(Questions regarding geometric shapes)
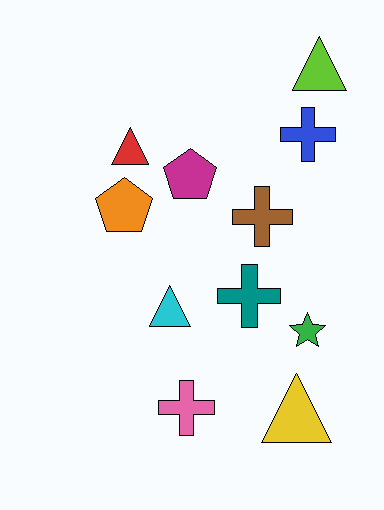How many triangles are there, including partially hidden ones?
There are 4 triangles.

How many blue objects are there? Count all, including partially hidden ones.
There is 1 blue object.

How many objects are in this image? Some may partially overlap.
There are 11 objects.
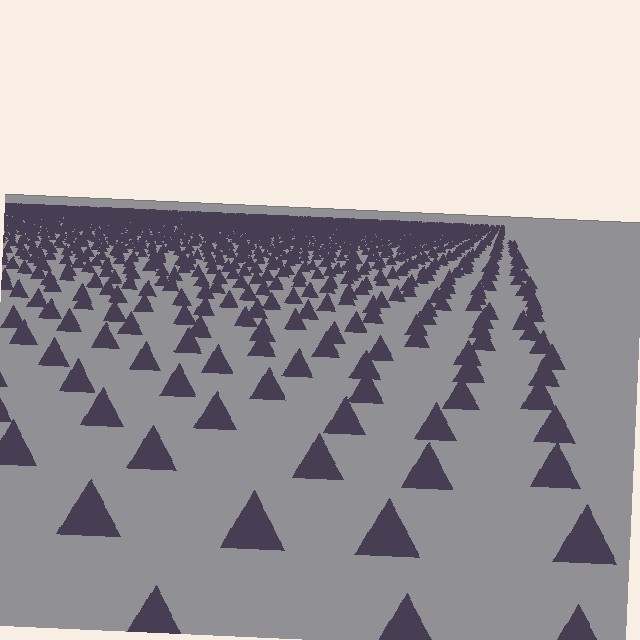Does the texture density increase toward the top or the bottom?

TASK REQUIREMENTS: Write out all the records again, exactly, minus any pictures.

IN RESPONSE:
How many triangles are there, including partially hidden ones?
There are 4 triangles.

How many blue objects are there? Count all, including partially hidden ones.
There is 1 blue object.

How many objects are in this image? Some may partially overlap.
There are 11 objects.
Does the texture density increase toward the top or the bottom?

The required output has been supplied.